# EXERCISE INSTRUCTIONS
Count the lines of the items below that contain the word "sneakers". Reply with the number alone.
### SUPPLIED MATERIAL
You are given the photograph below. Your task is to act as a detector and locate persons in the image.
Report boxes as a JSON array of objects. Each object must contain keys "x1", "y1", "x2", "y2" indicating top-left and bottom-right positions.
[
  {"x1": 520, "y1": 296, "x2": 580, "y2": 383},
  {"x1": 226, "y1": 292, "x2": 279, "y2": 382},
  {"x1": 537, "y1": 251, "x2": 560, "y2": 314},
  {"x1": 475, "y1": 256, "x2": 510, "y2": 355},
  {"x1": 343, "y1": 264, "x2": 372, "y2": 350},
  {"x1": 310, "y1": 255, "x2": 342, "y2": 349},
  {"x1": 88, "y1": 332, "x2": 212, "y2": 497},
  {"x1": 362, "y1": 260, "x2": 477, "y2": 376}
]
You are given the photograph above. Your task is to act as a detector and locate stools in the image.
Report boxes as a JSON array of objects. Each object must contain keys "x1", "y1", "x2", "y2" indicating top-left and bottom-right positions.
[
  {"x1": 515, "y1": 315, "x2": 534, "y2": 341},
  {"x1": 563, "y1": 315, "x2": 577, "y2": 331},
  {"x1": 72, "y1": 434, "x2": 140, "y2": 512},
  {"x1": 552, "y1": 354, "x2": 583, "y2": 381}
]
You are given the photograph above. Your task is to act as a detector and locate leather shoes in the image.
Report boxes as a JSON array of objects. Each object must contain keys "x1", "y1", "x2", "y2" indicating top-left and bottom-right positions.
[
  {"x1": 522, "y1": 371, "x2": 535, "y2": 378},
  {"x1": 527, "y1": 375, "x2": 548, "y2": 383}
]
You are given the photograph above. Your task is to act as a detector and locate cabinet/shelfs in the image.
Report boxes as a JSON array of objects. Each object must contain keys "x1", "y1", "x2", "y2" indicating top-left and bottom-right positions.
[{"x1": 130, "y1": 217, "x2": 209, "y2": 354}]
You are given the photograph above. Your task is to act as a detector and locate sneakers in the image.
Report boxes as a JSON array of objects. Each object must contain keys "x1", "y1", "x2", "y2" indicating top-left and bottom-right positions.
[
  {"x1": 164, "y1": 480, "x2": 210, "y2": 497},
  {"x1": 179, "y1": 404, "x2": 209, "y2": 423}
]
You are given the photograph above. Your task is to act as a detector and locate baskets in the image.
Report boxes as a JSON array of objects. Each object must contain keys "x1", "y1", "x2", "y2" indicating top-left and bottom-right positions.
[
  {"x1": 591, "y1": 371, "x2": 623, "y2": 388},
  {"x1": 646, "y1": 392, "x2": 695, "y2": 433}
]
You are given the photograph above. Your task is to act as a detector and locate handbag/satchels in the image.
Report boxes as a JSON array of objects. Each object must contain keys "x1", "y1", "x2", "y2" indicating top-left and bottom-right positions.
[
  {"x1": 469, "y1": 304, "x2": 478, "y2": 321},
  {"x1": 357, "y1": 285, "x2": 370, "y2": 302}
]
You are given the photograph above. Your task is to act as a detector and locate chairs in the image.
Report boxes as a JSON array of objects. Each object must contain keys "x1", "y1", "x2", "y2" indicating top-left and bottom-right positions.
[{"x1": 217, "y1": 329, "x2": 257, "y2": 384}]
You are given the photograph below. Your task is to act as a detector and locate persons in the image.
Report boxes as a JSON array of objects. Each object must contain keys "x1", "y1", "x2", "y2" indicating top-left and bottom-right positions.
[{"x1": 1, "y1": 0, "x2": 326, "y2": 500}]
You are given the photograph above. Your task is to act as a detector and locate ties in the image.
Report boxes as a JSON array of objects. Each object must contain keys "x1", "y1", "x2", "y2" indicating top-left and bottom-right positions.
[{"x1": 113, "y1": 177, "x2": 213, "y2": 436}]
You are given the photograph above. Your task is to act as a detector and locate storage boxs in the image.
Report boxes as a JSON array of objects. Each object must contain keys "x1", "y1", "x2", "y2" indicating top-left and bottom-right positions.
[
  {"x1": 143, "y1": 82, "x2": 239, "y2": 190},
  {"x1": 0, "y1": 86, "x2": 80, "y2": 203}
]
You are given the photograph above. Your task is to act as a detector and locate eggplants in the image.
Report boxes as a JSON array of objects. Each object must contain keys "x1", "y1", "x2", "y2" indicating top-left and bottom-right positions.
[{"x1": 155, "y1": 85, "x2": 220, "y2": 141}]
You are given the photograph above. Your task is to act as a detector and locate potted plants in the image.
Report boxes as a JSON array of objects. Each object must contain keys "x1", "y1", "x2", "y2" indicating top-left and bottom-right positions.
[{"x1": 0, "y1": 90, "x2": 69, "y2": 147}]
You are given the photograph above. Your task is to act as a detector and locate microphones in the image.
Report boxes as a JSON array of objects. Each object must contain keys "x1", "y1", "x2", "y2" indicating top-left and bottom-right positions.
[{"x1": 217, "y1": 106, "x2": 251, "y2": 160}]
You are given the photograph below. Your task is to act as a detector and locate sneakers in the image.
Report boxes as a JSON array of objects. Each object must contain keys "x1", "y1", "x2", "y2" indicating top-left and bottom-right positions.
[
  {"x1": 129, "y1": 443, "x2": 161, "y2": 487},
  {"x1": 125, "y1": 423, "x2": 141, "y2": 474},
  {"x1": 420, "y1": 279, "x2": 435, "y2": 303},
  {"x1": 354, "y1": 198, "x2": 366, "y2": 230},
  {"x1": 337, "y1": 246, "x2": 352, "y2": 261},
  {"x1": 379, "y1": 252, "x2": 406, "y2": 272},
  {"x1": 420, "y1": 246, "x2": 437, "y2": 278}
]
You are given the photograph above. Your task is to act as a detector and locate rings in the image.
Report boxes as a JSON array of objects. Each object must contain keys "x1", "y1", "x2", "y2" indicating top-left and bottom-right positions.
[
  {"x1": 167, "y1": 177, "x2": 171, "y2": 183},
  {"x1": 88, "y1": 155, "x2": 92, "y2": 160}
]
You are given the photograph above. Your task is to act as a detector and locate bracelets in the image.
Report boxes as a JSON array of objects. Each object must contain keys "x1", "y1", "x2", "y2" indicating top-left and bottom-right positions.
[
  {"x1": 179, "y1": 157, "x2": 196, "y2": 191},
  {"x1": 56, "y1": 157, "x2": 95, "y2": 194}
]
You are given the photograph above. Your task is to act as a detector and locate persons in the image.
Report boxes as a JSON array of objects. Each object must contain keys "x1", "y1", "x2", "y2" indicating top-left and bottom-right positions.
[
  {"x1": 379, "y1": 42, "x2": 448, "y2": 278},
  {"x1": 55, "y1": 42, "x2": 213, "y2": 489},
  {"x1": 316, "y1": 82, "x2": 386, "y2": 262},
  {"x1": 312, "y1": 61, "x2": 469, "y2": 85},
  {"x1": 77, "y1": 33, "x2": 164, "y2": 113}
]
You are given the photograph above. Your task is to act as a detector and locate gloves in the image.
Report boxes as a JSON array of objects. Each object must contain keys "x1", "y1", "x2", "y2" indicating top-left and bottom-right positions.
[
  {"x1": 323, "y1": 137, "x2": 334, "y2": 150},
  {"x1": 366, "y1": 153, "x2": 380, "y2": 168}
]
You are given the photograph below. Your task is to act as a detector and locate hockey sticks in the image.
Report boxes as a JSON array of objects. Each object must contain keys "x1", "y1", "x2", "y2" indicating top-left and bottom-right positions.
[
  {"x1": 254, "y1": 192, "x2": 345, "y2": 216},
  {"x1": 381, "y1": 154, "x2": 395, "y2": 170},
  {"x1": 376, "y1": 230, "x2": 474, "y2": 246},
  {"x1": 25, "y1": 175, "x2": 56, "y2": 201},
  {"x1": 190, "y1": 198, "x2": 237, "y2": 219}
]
######
# TASK SOLUTION
2